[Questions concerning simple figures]

** BEGIN **

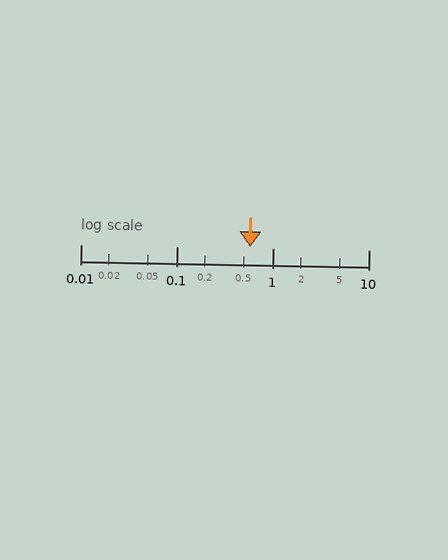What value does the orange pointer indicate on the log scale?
The pointer indicates approximately 0.58.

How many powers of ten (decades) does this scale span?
The scale spans 3 decades, from 0.01 to 10.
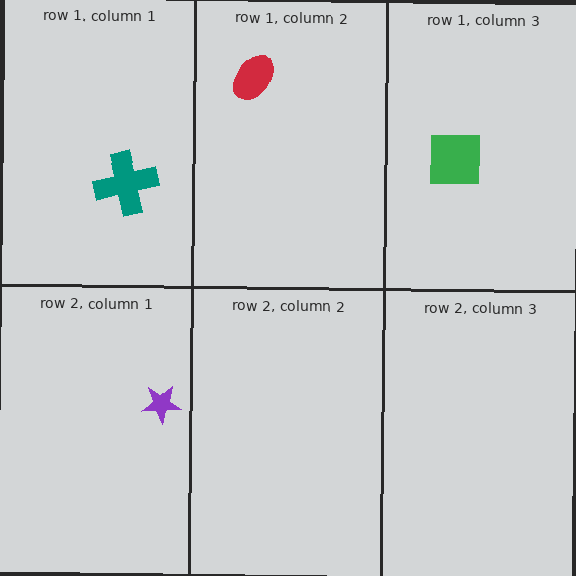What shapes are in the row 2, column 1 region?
The purple star.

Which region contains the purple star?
The row 2, column 1 region.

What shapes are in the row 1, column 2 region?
The red ellipse.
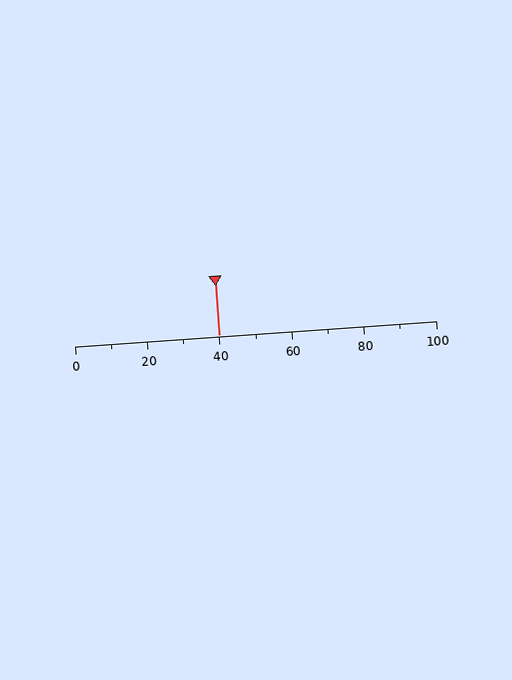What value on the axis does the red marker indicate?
The marker indicates approximately 40.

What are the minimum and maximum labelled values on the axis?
The axis runs from 0 to 100.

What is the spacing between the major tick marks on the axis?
The major ticks are spaced 20 apart.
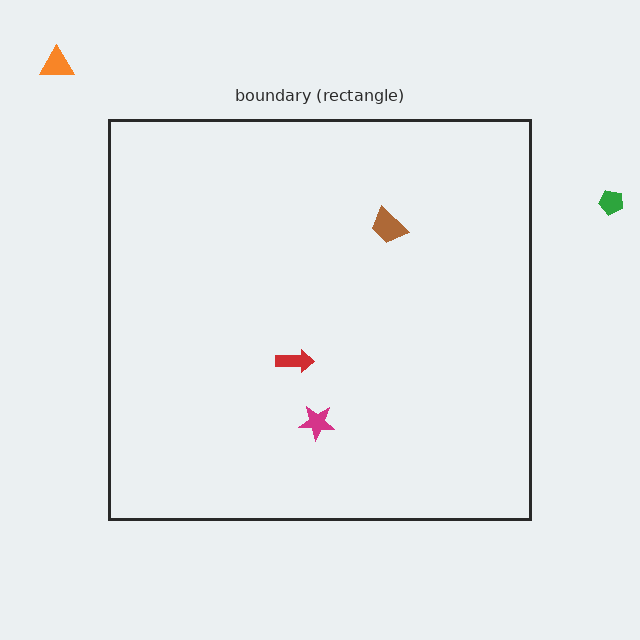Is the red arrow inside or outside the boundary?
Inside.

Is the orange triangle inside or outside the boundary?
Outside.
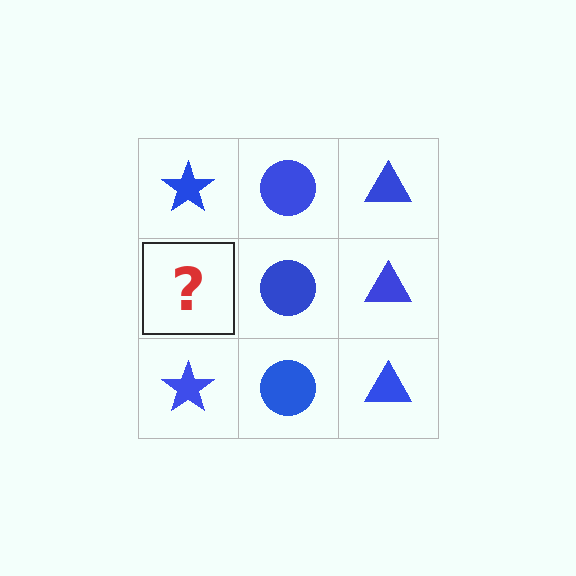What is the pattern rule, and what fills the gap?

** END **

**Written instruction**
Please write out all of the material above without changing a word, and omit any pictures.

**Response below**
What value does the orange pointer indicate on the log scale?
The pointer indicates approximately 0.58.

How many powers of ten (decades) does this scale span?
The scale spans 3 decades, from 0.01 to 10.
What shapes are in the row 2, column 1 region?
The purple star.

Which region contains the purple star?
The row 2, column 1 region.

What shapes are in the row 1, column 2 region?
The red ellipse.
What value on the axis does the red marker indicate?
The marker indicates approximately 40.

What are the minimum and maximum labelled values on the axis?
The axis runs from 0 to 100.

What is the spacing between the major tick marks on the axis?
The major ticks are spaced 20 apart.
Is the red arrow inside or outside the boundary?
Inside.

Is the orange triangle inside or outside the boundary?
Outside.
What is the pattern rule, and what fills the gap?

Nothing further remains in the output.